TASK –
Exclude any images and output the remaining records exactly.
-- begin RECORDS FOR THIS TASK --
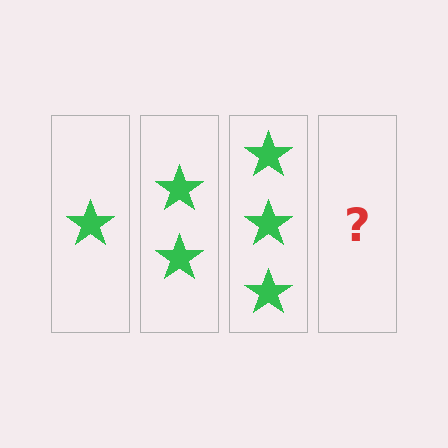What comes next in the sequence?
The next element should be 4 stars.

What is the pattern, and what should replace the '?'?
The pattern is that each step adds one more star. The '?' should be 4 stars.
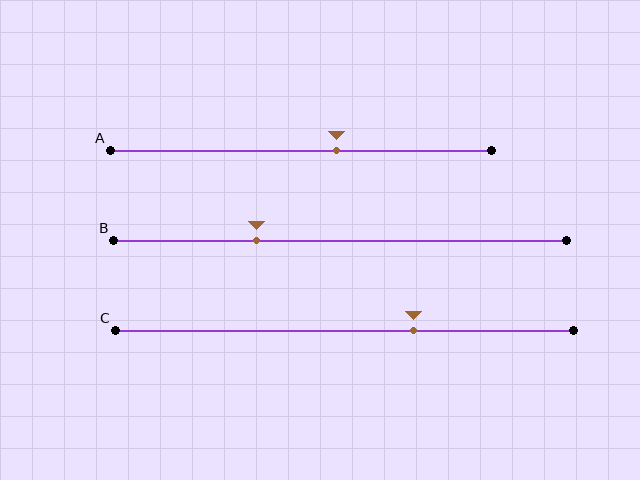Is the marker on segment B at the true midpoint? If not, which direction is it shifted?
No, the marker on segment B is shifted to the left by about 19% of the segment length.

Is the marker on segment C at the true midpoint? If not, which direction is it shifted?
No, the marker on segment C is shifted to the right by about 15% of the segment length.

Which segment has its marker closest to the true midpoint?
Segment A has its marker closest to the true midpoint.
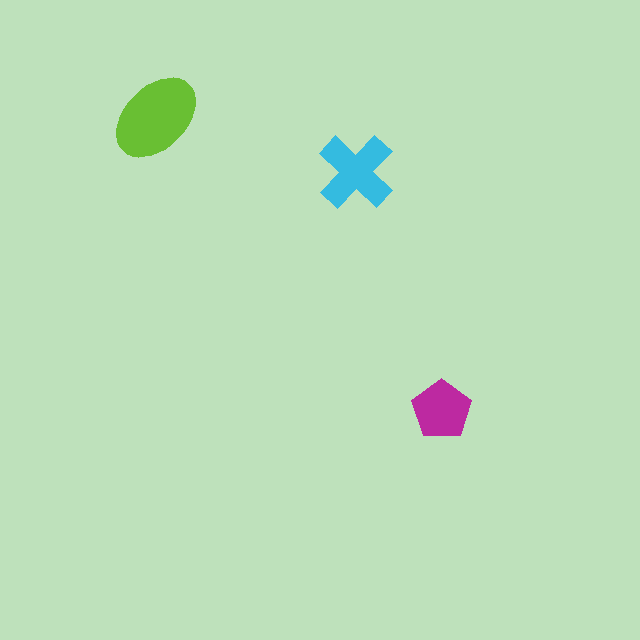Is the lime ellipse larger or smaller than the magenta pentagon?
Larger.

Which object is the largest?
The lime ellipse.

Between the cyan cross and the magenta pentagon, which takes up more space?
The cyan cross.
-- end RECORDS FOR THIS TASK --
CORRECT RESPONSE –
What comes next in the sequence?
The next element should be 4 stars.

What is the pattern, and what should replace the '?'?
The pattern is that each step adds one more star. The '?' should be 4 stars.
Is the marker on segment B at the true midpoint? If not, which direction is it shifted?
No, the marker on segment B is shifted to the left by about 19% of the segment length.

Is the marker on segment C at the true midpoint? If not, which direction is it shifted?
No, the marker on segment C is shifted to the right by about 15% of the segment length.

Which segment has its marker closest to the true midpoint?
Segment A has its marker closest to the true midpoint.
Is the lime ellipse larger or smaller than the magenta pentagon?
Larger.

Which object is the largest?
The lime ellipse.

Between the cyan cross and the magenta pentagon, which takes up more space?
The cyan cross.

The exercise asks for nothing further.